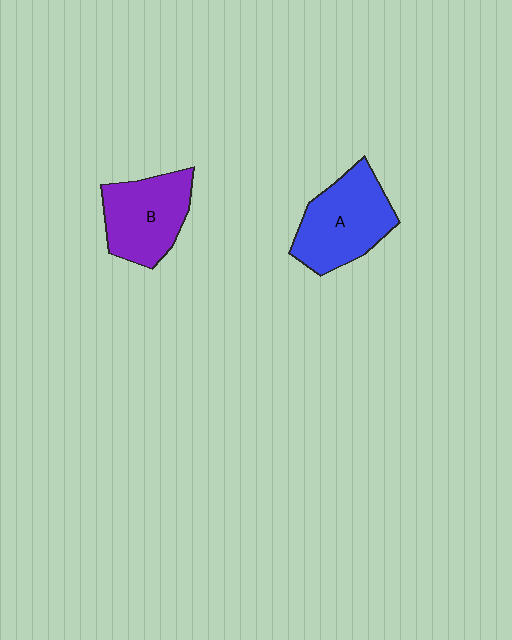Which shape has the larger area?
Shape A (blue).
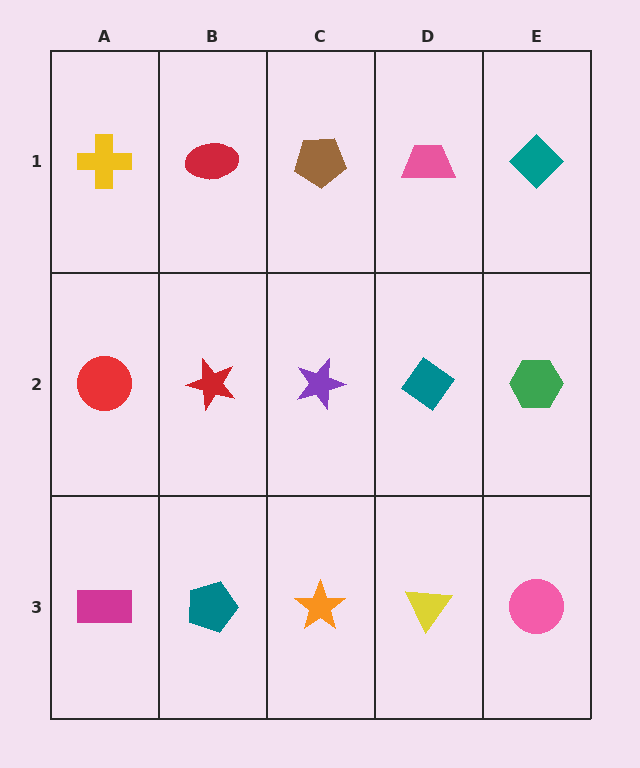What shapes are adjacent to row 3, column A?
A red circle (row 2, column A), a teal pentagon (row 3, column B).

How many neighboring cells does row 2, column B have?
4.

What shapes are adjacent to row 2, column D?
A pink trapezoid (row 1, column D), a yellow triangle (row 3, column D), a purple star (row 2, column C), a green hexagon (row 2, column E).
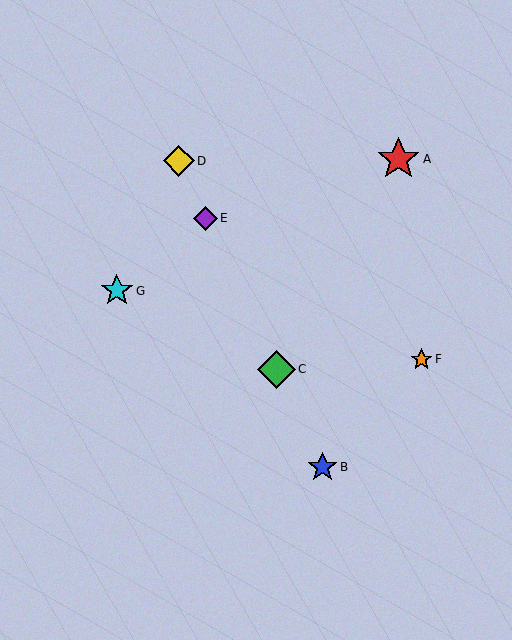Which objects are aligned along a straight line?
Objects B, C, D, E are aligned along a straight line.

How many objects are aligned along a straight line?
4 objects (B, C, D, E) are aligned along a straight line.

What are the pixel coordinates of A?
Object A is at (399, 159).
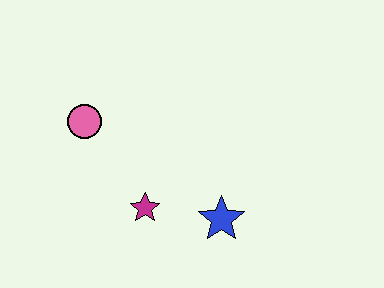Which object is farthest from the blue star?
The pink circle is farthest from the blue star.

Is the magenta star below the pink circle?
Yes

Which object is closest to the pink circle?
The magenta star is closest to the pink circle.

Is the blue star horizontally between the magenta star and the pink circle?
No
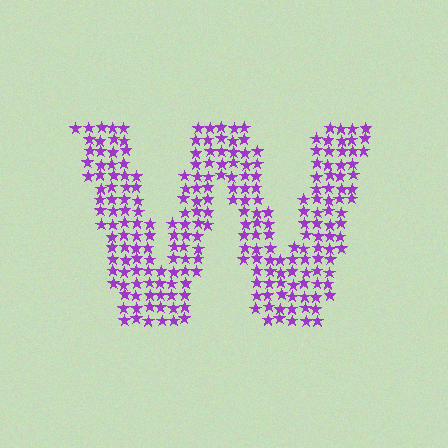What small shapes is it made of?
It is made of small stars.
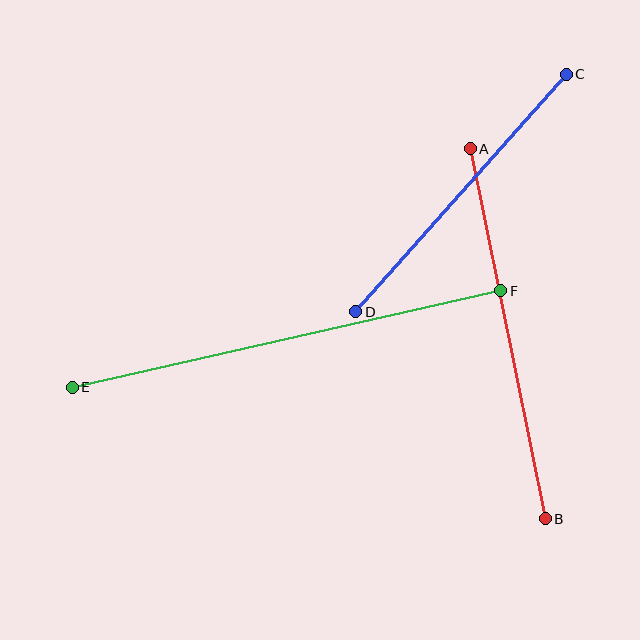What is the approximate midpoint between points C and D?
The midpoint is at approximately (461, 193) pixels.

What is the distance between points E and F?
The distance is approximately 439 pixels.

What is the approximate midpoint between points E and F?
The midpoint is at approximately (287, 339) pixels.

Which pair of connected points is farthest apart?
Points E and F are farthest apart.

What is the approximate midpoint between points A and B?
The midpoint is at approximately (508, 334) pixels.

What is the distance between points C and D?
The distance is approximately 317 pixels.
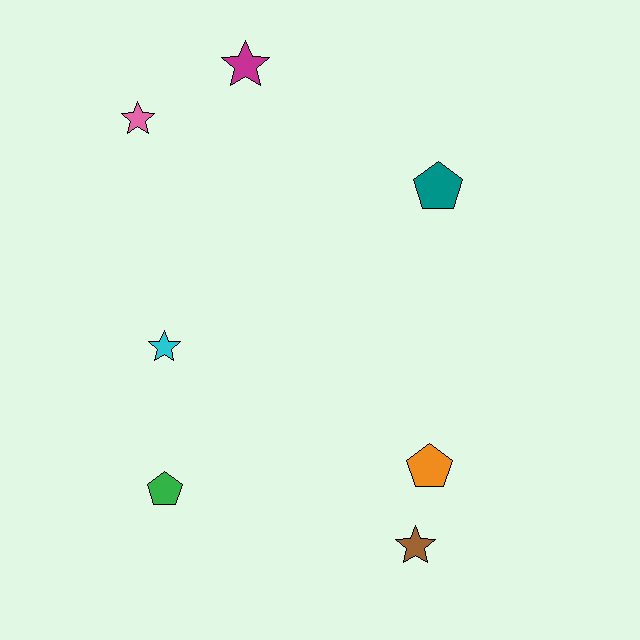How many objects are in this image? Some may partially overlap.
There are 7 objects.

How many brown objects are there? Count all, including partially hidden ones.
There is 1 brown object.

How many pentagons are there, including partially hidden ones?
There are 3 pentagons.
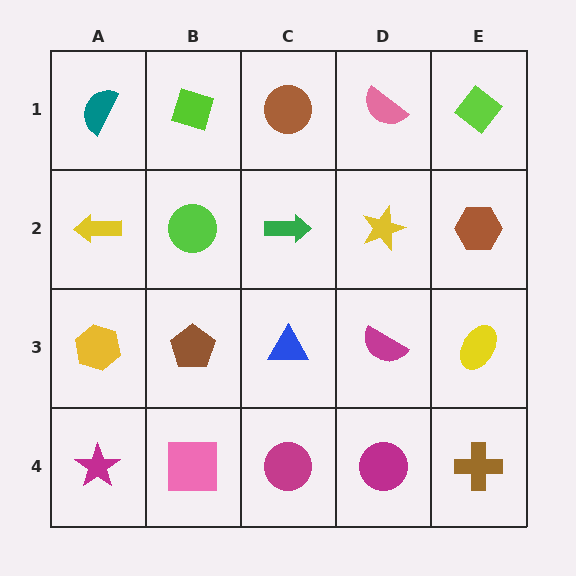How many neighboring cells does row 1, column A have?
2.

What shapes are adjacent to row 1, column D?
A yellow star (row 2, column D), a brown circle (row 1, column C), a lime diamond (row 1, column E).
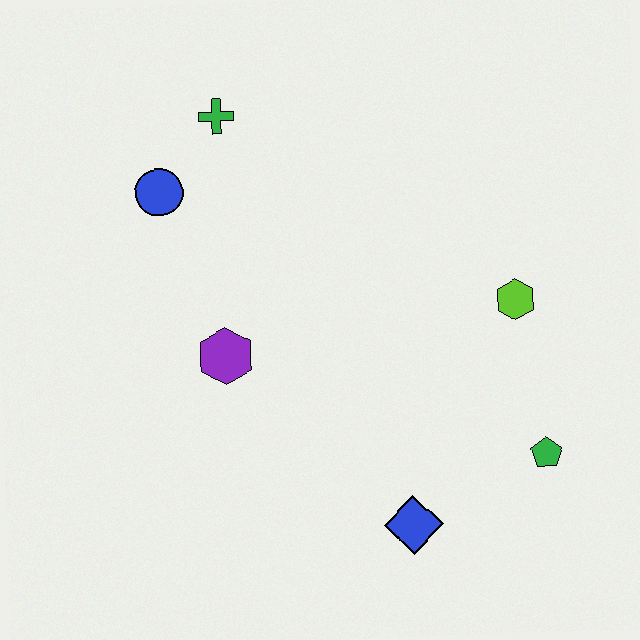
-- -- --
Task description — Pictures stay out; the records above are otherwise reproduced exactly.

Solution below —
Which shape has the larger area?
Shape A (blue).
What shapes are adjacent to row 3, column A?
A red circle (row 2, column A), a teal pentagon (row 3, column B).

How many neighboring cells does row 2, column B have?
4.

What shapes are adjacent to row 2, column D?
A pink trapezoid (row 1, column D), a yellow triangle (row 3, column D), a purple star (row 2, column C), a green hexagon (row 2, column E).
Which objects are aligned along a straight line?
Objects B, C, D, E are aligned along a straight line.

How many objects are aligned along a straight line?
4 objects (B, C, D, E) are aligned along a straight line.

What are the pixel coordinates of A?
Object A is at (399, 159).
Which object is farthest from the blue star?
The pink circle is farthest from the blue star.

Is the magenta star below the pink circle?
Yes

Which object is closest to the pink circle?
The magenta star is closest to the pink circle.

Is the blue star horizontally between the magenta star and the pink circle?
No
What small shapes is it made of?
It is made of small stars.
What is the approximate midpoint between points C and D?
The midpoint is at approximately (461, 193) pixels.

What is the distance between points E and F?
The distance is approximately 439 pixels.

What is the approximate midpoint between points E and F?
The midpoint is at approximately (287, 339) pixels.

Which pair of connected points is farthest apart?
Points E and F are farthest apart.

What is the approximate midpoint between points A and B?
The midpoint is at approximately (508, 334) pixels.

What is the distance between points C and D?
The distance is approximately 317 pixels.
How many objects are in this image? Some may partially overlap.
There are 7 objects.

How many brown objects are there? Count all, including partially hidden ones.
There is 1 brown object.

How many pentagons are there, including partially hidden ones?
There are 3 pentagons.
How many neighboring cells does row 1, column A have?
2.

What shapes are adjacent to row 1, column D?
A yellow star (row 2, column D), a brown circle (row 1, column C), a lime diamond (row 1, column E).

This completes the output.